(THE TASK) Copy out each line exactly; pictures stay out of the copy.

-- start --

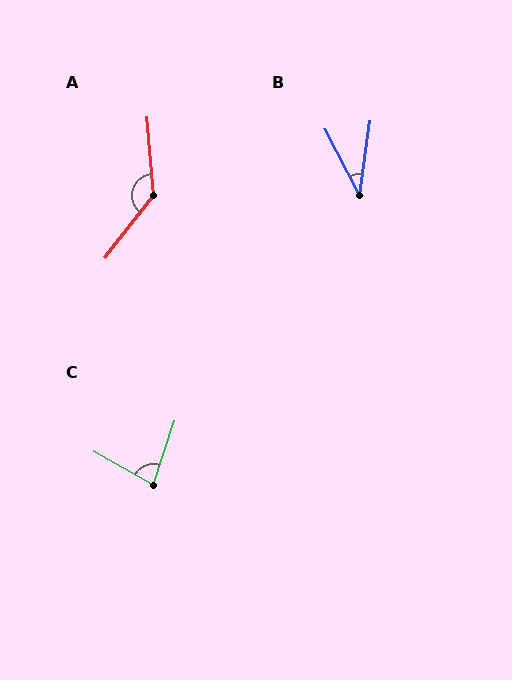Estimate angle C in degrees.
Approximately 79 degrees.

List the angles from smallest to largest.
B (36°), C (79°), A (138°).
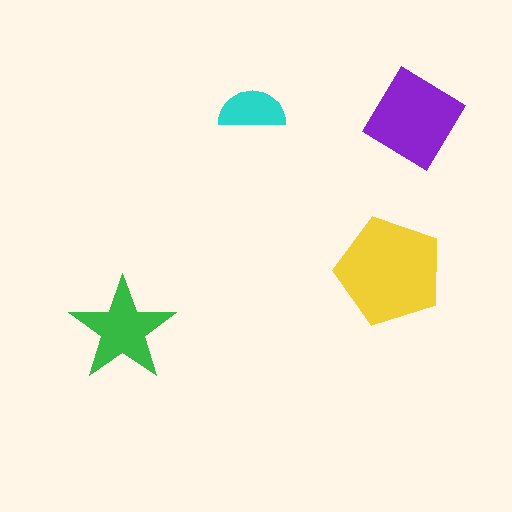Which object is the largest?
The yellow pentagon.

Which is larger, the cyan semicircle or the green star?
The green star.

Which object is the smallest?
The cyan semicircle.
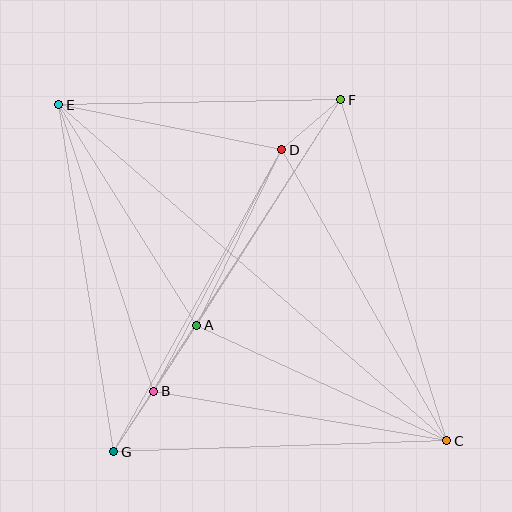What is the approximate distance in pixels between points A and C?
The distance between A and C is approximately 276 pixels.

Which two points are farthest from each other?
Points C and E are farthest from each other.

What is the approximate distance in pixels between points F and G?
The distance between F and G is approximately 419 pixels.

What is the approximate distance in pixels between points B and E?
The distance between B and E is approximately 302 pixels.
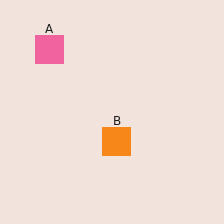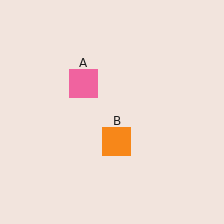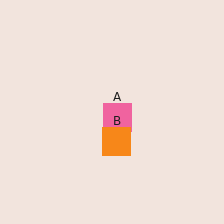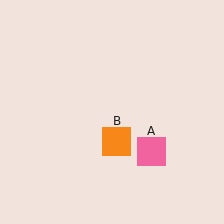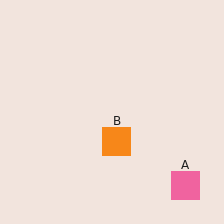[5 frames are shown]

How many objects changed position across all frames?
1 object changed position: pink square (object A).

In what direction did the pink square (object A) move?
The pink square (object A) moved down and to the right.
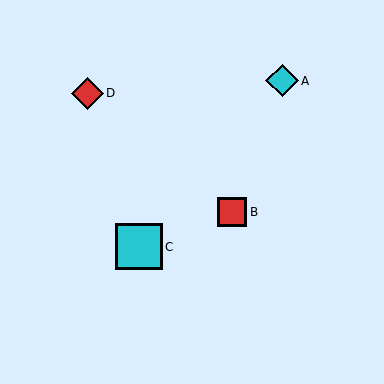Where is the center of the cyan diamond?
The center of the cyan diamond is at (282, 81).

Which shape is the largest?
The cyan square (labeled C) is the largest.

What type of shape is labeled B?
Shape B is a red square.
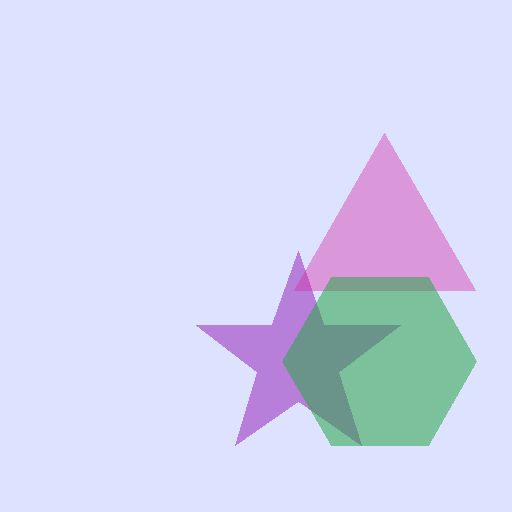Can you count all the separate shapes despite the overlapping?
Yes, there are 3 separate shapes.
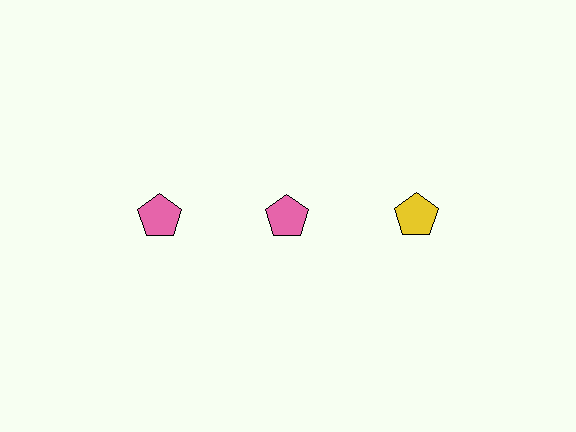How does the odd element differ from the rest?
It has a different color: yellow instead of pink.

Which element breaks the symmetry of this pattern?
The yellow pentagon in the top row, rightmost column breaks the symmetry. All other shapes are pink pentagons.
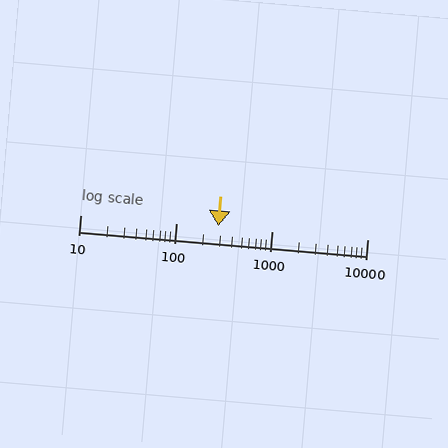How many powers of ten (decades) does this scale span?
The scale spans 3 decades, from 10 to 10000.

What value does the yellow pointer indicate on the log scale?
The pointer indicates approximately 280.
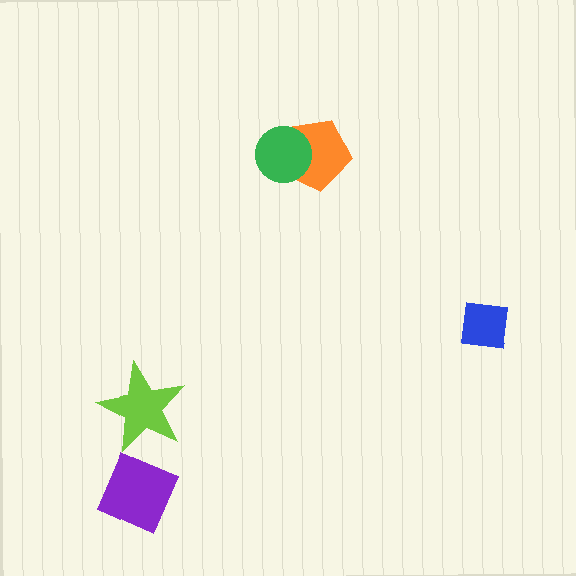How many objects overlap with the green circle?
1 object overlaps with the green circle.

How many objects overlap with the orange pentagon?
1 object overlaps with the orange pentagon.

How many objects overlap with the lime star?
0 objects overlap with the lime star.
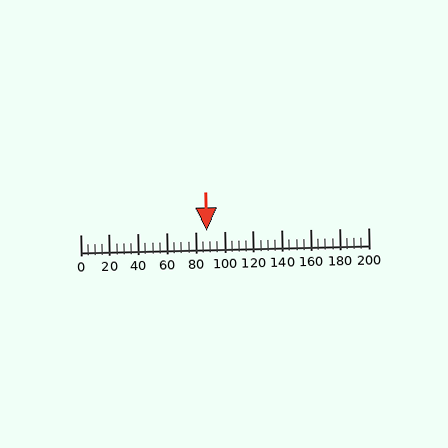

-- end --

(COMPLETE ANSWER)
Estimate angle C in degrees.
Approximately 79 degrees.

List the angles from smallest to largest.
B (36°), C (79°), A (138°).
Which object is the largest?
The yellow pentagon.

Which is larger, the cyan semicircle or the green star?
The green star.

Which object is the smallest?
The cyan semicircle.
What is the approximate distance in pixels between points A and C?
The distance between A and C is approximately 276 pixels.

Which two points are farthest from each other?
Points C and E are farthest from each other.

What is the approximate distance in pixels between points F and G?
The distance between F and G is approximately 419 pixels.

What is the approximate distance in pixels between points B and E?
The distance between B and E is approximately 302 pixels.
[5 frames are shown]

How many objects changed position across all frames?
1 object changed position: pink square (object A).

In what direction did the pink square (object A) move?
The pink square (object A) moved down and to the right.
Where is the center of the cyan diamond?
The center of the cyan diamond is at (282, 81).

Which shape is the largest?
The cyan square (labeled C) is the largest.

What type of shape is labeled B?
Shape B is a red square.
Can you count all the separate shapes despite the overlapping?
Yes, there are 3 separate shapes.
How does the odd element differ from the rest?
It has a different color: yellow instead of pink.

Which element breaks the symmetry of this pattern?
The yellow pentagon in the top row, rightmost column breaks the symmetry. All other shapes are pink pentagons.
How many powers of ten (decades) does this scale span?
The scale spans 3 decades, from 10 to 10000.

What value does the yellow pointer indicate on the log scale?
The pointer indicates approximately 280.
How many objects overlap with the green circle?
1 object overlaps with the green circle.

How many objects overlap with the orange pentagon?
1 object overlaps with the orange pentagon.

How many objects overlap with the lime star?
0 objects overlap with the lime star.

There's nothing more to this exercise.